**Objective:** Using the data below, return word for word every line from the one holding "What is the size" down to the one holding "[5 frames are shown]". Leave pictures out.

+-------+

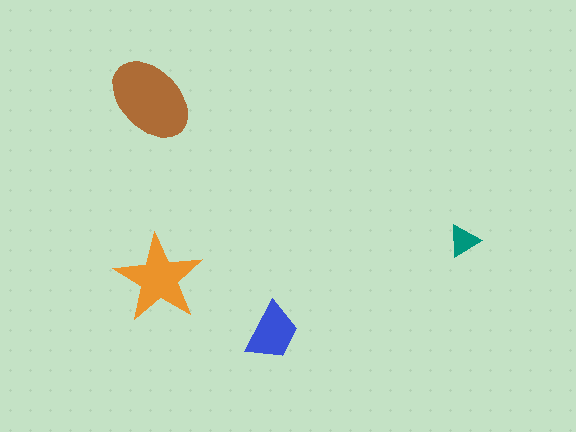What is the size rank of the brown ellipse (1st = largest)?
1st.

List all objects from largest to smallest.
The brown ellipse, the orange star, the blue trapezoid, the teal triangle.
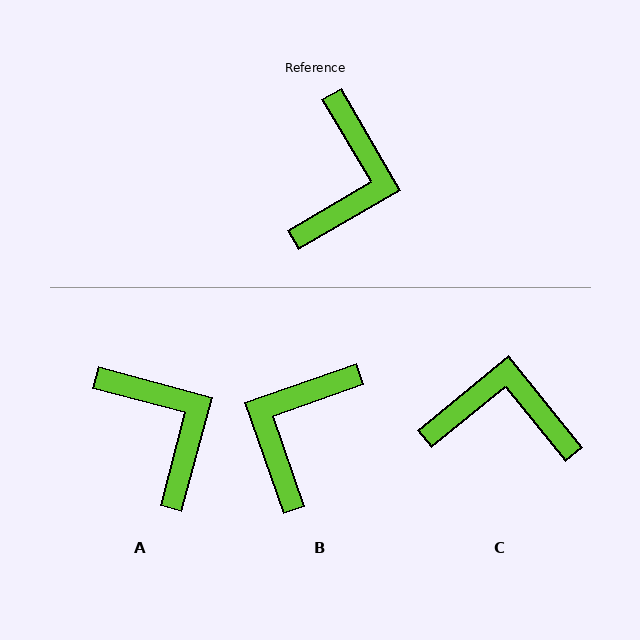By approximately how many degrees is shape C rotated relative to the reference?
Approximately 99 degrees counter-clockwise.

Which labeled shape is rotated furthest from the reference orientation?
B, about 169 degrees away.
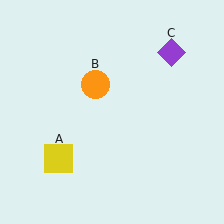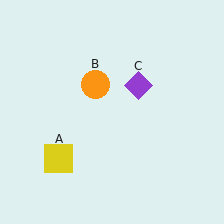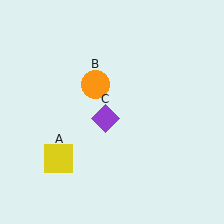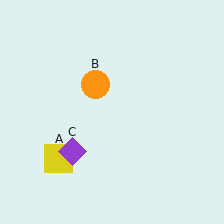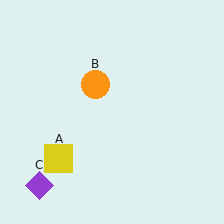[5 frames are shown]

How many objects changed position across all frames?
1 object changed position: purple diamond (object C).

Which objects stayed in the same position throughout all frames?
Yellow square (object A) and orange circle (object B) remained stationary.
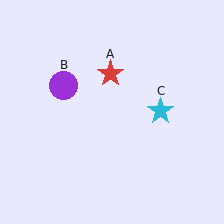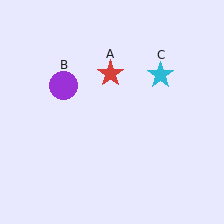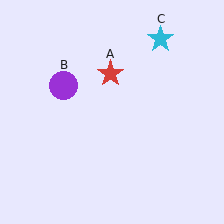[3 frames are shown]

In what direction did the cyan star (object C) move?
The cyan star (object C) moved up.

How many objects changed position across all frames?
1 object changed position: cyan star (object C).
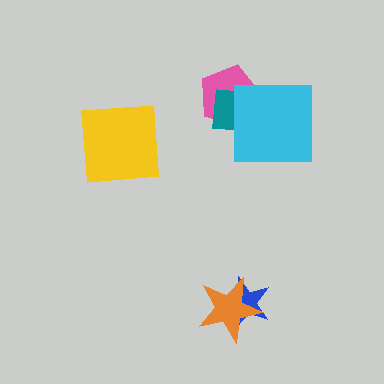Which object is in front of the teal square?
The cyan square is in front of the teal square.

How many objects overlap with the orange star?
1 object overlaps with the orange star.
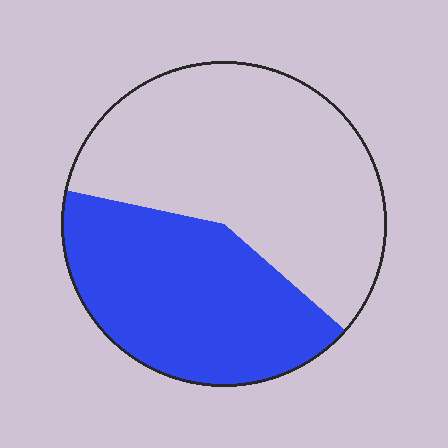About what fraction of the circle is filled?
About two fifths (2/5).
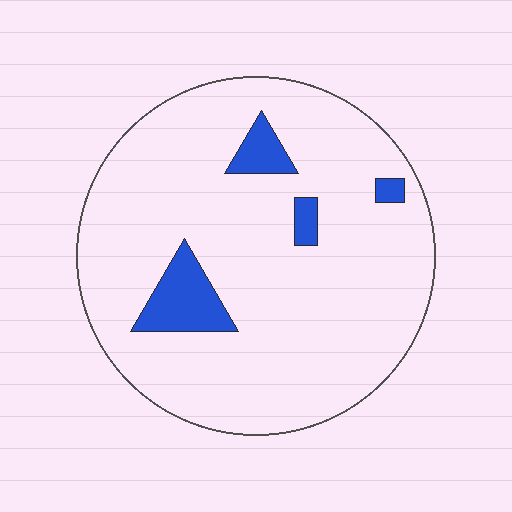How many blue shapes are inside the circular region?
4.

+-------+

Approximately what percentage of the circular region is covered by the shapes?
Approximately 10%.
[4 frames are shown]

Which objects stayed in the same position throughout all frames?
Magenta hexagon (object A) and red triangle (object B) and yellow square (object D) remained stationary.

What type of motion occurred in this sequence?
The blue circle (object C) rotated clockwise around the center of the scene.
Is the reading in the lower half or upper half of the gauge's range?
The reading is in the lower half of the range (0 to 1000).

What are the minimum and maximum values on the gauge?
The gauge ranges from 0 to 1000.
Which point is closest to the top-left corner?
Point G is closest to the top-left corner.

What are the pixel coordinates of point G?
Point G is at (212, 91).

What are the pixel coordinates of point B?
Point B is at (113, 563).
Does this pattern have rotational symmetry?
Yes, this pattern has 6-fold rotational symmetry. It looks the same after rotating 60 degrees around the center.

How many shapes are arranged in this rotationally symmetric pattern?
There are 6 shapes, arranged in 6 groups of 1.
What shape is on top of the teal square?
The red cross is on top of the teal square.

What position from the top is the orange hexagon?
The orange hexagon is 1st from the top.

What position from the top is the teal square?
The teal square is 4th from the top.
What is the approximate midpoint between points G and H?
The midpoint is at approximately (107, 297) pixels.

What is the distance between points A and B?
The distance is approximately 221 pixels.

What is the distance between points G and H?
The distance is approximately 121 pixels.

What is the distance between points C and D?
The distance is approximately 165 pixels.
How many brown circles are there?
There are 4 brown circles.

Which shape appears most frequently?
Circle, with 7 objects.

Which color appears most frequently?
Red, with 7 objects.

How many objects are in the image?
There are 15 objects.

+-------+

**Problem solution:**
What is the size rank of the brown ellipse (1st = largest)?
1st.

List all objects from largest to smallest.
The brown ellipse, the orange star, the blue trapezoid, the teal triangle.
By approximately how many degrees is shape C rotated relative to the reference?
Approximately 99 degrees counter-clockwise.

Which labeled shape is rotated furthest from the reference orientation?
B, about 169 degrees away.
[5 frames are shown]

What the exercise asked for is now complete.